» WHAT YOU HAVE TO DO
Please write out only the lines from the line with "Which object is closest to the pink triangle?" to the line with "How many objects overlap with the pink", inclusive, exactly as they stand below, without the pictures.

===============

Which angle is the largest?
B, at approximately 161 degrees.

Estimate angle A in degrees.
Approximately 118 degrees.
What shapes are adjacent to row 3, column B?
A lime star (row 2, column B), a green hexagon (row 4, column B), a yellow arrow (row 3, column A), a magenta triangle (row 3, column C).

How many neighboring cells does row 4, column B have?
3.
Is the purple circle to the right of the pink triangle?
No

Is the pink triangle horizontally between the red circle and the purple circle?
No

===============

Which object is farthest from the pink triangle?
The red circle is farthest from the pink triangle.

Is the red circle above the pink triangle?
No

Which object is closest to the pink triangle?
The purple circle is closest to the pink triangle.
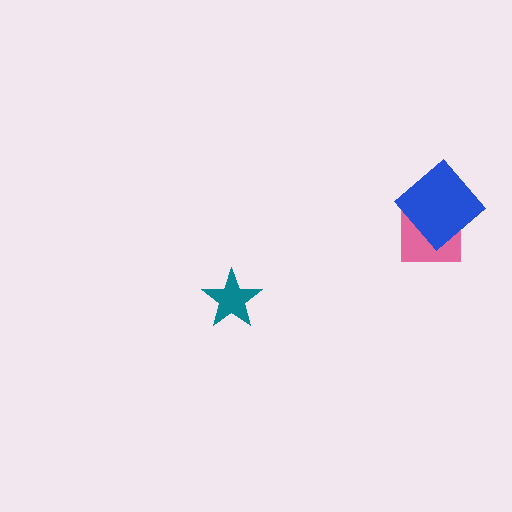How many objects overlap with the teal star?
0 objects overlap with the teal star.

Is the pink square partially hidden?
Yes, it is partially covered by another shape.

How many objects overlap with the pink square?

===============

» SOLUTION TO THE EXERCISE
Which object is closest to the pink triangle?
The purple circle is closest to the pink triangle.
How many objects overlap with the teal star?
0 objects overlap with the teal star.

Is the pink square partially hidden?
Yes, it is partially covered by another shape.

How many objects overlap with the pink square?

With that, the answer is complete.